Could you transcribe every record below exactly as written, leaving out any pictures?

-------

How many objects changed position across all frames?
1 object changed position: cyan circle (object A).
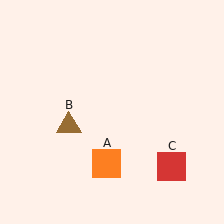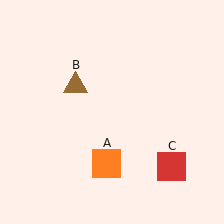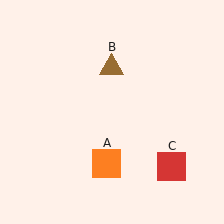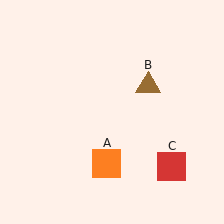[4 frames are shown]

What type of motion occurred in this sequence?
The brown triangle (object B) rotated clockwise around the center of the scene.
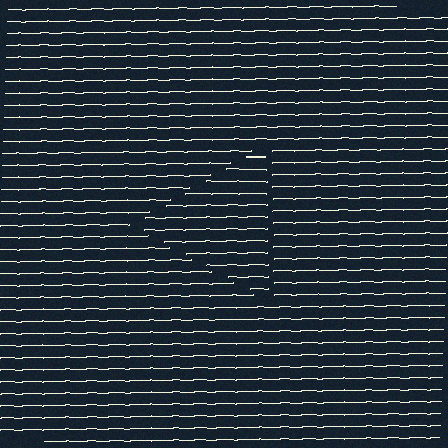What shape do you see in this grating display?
An illusory triangle. The interior of the shape contains the same grating, shifted by half a period — the contour is defined by the phase discontinuity where line-ends from the inner and outer gratings abut.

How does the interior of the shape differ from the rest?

-------

> _Task answer_:
How many objects changed position across all frames?
1 object changed position: cyan circle (object A).
[4 frames are shown]

What type of motion occurred in this sequence?
The brown triangle (object B) rotated clockwise around the center of the scene.
What shape do you see in this grating display?
An illusory triangle. The interior of the shape contains the same grating, shifted by half a period — the contour is defined by the phase discontinuity where line-ends from the inner and outer gratings abut.

How does the interior of the shape differ from the rest?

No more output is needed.